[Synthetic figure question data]
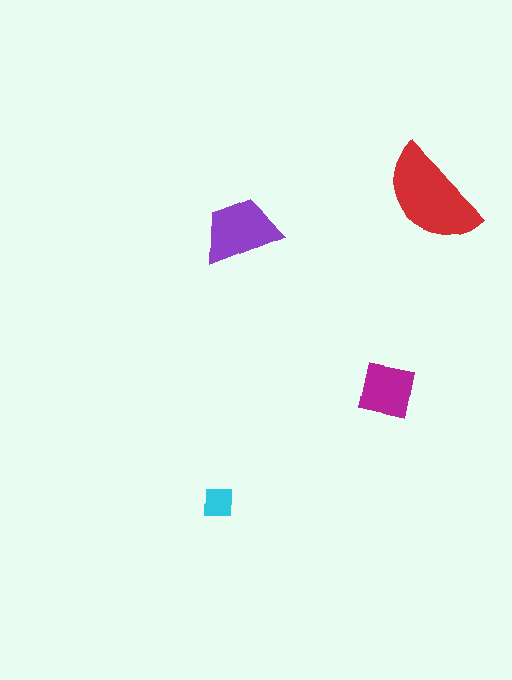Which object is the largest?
The red semicircle.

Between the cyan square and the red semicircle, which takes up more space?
The red semicircle.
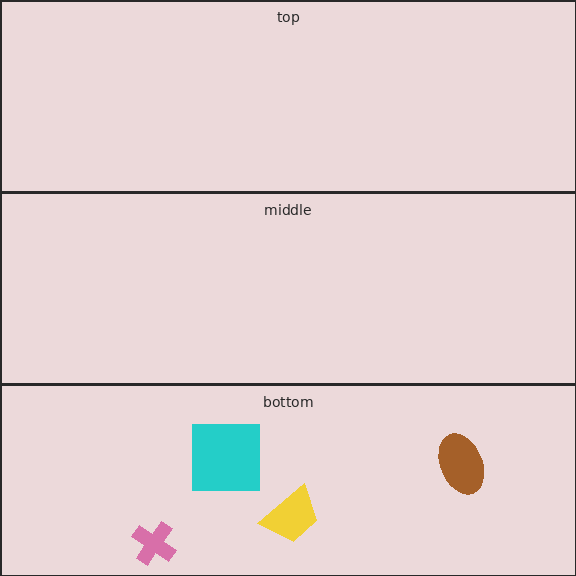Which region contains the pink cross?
The bottom region.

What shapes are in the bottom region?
The pink cross, the yellow trapezoid, the brown ellipse, the cyan square.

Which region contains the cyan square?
The bottom region.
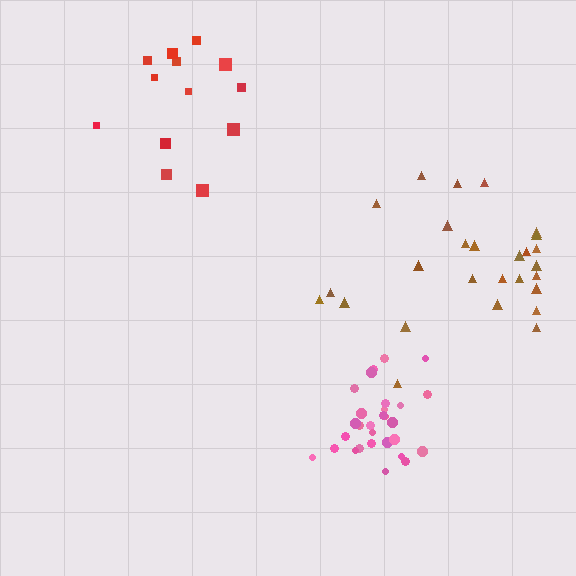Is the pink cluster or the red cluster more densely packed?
Pink.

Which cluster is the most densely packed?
Pink.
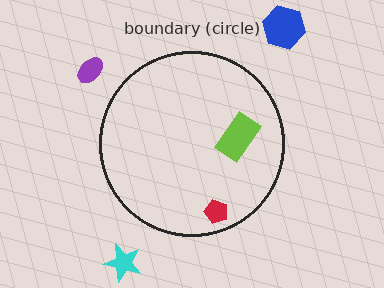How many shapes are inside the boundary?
2 inside, 3 outside.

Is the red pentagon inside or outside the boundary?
Inside.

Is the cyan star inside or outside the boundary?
Outside.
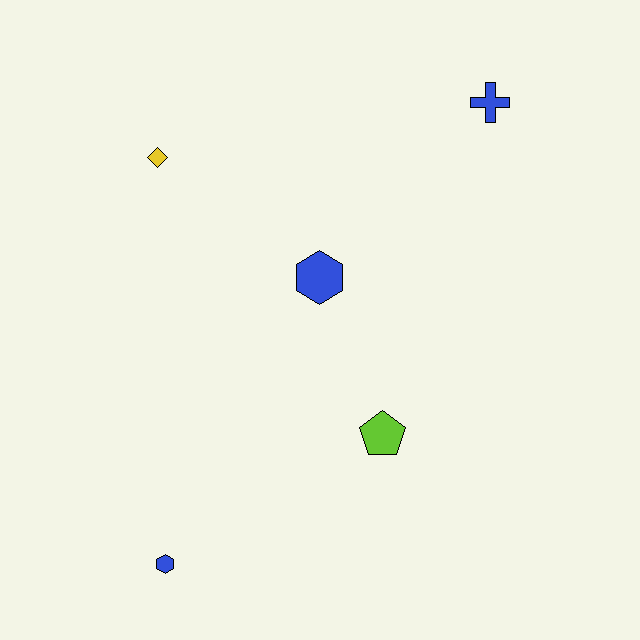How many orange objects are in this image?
There are no orange objects.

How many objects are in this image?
There are 5 objects.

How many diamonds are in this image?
There is 1 diamond.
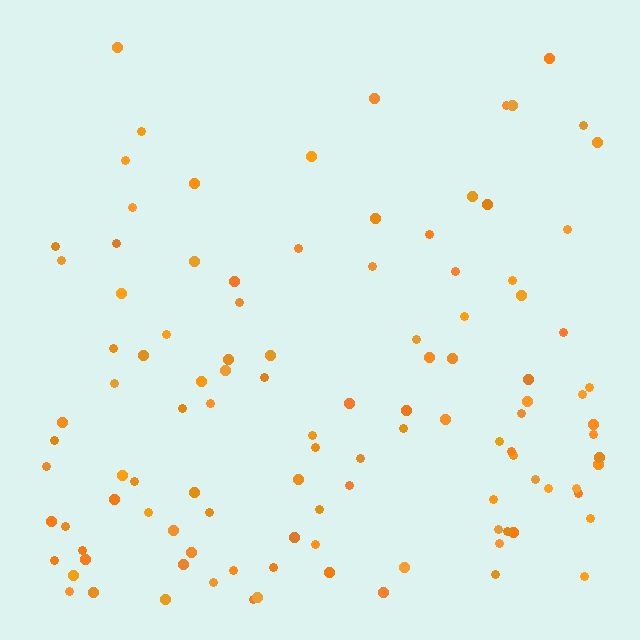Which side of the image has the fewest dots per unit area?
The top.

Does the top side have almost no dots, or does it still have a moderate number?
Still a moderate number, just noticeably fewer than the bottom.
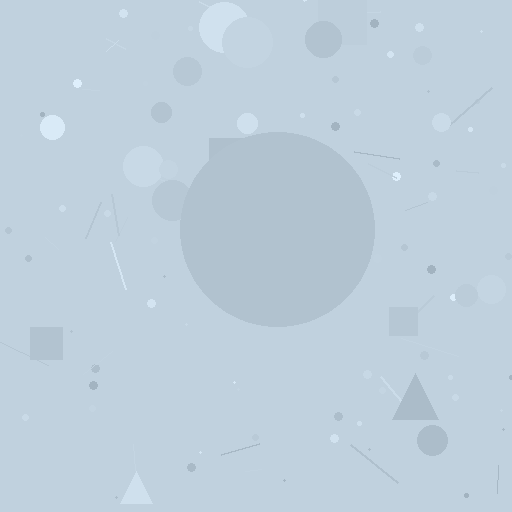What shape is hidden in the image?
A circle is hidden in the image.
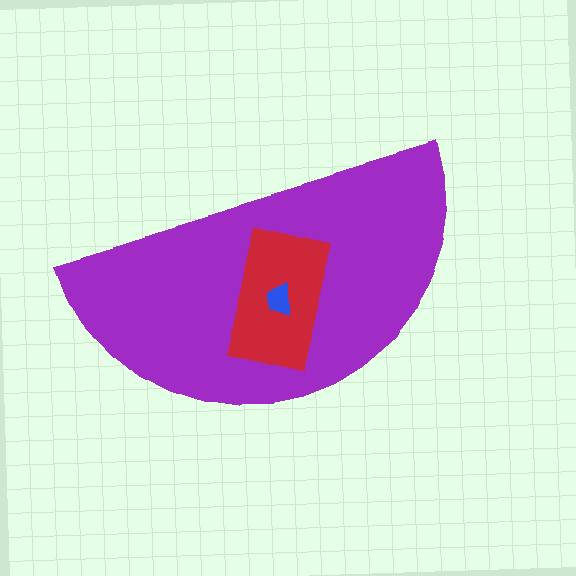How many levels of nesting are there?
3.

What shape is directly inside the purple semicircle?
The red rectangle.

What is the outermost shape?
The purple semicircle.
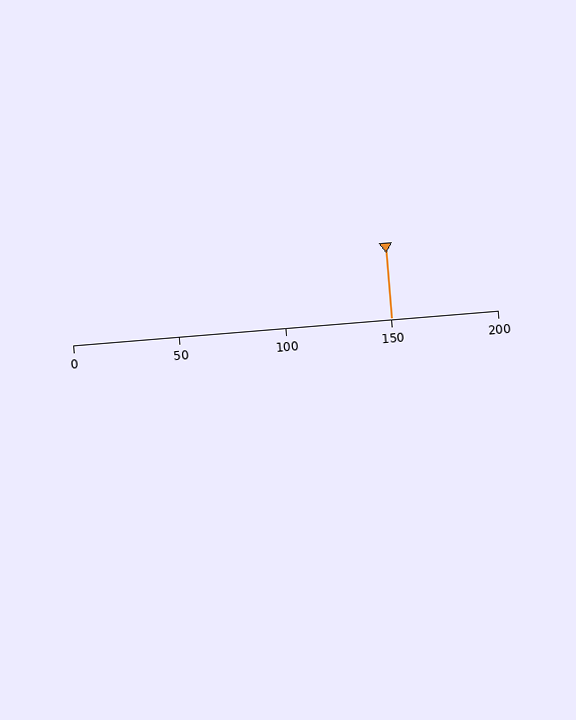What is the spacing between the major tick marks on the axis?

[TASK PROMPT]
Using the material above, return every line exactly as it appears, minus the pictures.

[RESULT OF THE TASK]
Which object is the largest?
The red semicircle.

Between the cyan square and the red semicircle, which takes up more space?
The red semicircle.
Which region contains the pink cross?
The bottom region.

What shapes are in the bottom region?
The pink cross, the yellow trapezoid, the brown ellipse, the cyan square.

Which region contains the cyan square?
The bottom region.
Is the pink cluster or the red cluster more densely packed?
Pink.

Which cluster is the most densely packed?
Pink.
How many shapes are inside the boundary?
2 inside, 3 outside.

Is the red pentagon inside or outside the boundary?
Inside.

Is the cyan star inside or outside the boundary?
Outside.
How many orange objects are in this image?
There are no orange objects.

How many objects are in this image?
There are 5 objects.

How many diamonds are in this image?
There is 1 diamond.
Which side of the image has the fewest dots per unit area?
The top.

Does the top side have almost no dots, or does it still have a moderate number?
Still a moderate number, just noticeably fewer than the bottom.
What shape is hidden in the image?
A circle is hidden in the image.
How many levels of nesting are there?
3.

What shape is directly inside the purple semicircle?
The red rectangle.

What is the outermost shape?
The purple semicircle.
What is the spacing between the major tick marks on the axis?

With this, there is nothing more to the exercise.